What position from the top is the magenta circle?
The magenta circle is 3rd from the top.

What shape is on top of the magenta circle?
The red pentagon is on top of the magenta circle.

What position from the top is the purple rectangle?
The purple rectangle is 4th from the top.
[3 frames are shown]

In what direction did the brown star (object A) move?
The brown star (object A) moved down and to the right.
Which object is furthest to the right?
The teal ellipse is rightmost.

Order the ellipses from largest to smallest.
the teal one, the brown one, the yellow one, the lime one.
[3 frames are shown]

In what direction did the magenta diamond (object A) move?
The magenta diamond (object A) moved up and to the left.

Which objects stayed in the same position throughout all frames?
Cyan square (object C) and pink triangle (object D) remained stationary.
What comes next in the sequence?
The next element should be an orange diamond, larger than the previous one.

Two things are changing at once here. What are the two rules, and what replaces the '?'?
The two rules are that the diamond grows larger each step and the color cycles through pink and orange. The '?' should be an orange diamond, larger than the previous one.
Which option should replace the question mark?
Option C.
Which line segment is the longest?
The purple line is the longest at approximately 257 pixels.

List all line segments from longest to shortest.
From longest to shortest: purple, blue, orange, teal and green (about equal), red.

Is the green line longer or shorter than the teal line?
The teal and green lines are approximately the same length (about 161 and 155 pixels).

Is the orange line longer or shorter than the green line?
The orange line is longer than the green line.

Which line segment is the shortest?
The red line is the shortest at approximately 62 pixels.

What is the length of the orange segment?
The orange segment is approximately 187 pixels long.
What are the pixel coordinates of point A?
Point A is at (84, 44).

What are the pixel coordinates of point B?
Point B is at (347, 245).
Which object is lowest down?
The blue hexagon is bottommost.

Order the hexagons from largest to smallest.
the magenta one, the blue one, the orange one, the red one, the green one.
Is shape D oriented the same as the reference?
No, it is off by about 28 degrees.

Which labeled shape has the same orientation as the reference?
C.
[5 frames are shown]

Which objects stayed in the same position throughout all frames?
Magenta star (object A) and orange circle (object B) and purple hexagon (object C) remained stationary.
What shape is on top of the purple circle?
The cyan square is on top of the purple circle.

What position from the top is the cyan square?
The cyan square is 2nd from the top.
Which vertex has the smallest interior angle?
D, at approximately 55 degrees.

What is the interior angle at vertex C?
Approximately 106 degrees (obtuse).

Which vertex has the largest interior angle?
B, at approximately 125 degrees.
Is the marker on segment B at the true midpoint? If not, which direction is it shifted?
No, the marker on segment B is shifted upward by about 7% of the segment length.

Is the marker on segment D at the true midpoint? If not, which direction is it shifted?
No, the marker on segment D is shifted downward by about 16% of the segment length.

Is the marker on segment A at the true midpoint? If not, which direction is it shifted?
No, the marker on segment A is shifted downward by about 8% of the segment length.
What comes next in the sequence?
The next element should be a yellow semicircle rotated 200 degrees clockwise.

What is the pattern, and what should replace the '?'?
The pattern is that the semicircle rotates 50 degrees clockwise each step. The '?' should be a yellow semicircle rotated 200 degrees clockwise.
———
* [Task description]
Quote exactly the line containing "What are the pixel coordinates of point A?" and every later line through the end of the listing, and no other lines.

* [Result]
What are the pixel coordinates of point A?
Point A is at (84, 44).

What are the pixel coordinates of point B?
Point B is at (347, 245).
Which object is lowest down?
The blue hexagon is bottommost.

Order the hexagons from largest to smallest.
the magenta one, the blue one, the orange one, the red one, the green one.
Is shape D oriented the same as the reference?
No, it is off by about 28 degrees.

Which labeled shape has the same orientation as the reference?
C.
[5 frames are shown]

Which objects stayed in the same position throughout all frames?
Magenta star (object A) and orange circle (object B) and purple hexagon (object C) remained stationary.
What shape is on top of the purple circle?
The cyan square is on top of the purple circle.

What position from the top is the cyan square?
The cyan square is 2nd from the top.
Which vertex has the smallest interior angle?
D, at approximately 55 degrees.

What is the interior angle at vertex C?
Approximately 106 degrees (obtuse).

Which vertex has the largest interior angle?
B, at approximately 125 degrees.
Is the marker on segment B at the true midpoint? If not, which direction is it shifted?
No, the marker on segment B is shifted upward by about 7% of the segment length.

Is the marker on segment D at the true midpoint? If not, which direction is it shifted?
No, the marker on segment D is shifted downward by about 16% of the segment length.

Is the marker on segment A at the true midpoint? If not, which direction is it shifted?
No, the marker on segment A is shifted downward by about 8% of the segment length.
What comes next in the sequence?
The next element should be a yellow semicircle rotated 200 degrees clockwise.

What is the pattern, and what should replace the '?'?
The pattern is that the semicircle rotates 50 degrees clockwise each step. The '?' should be a yellow semicircle rotated 200 degrees clockwise.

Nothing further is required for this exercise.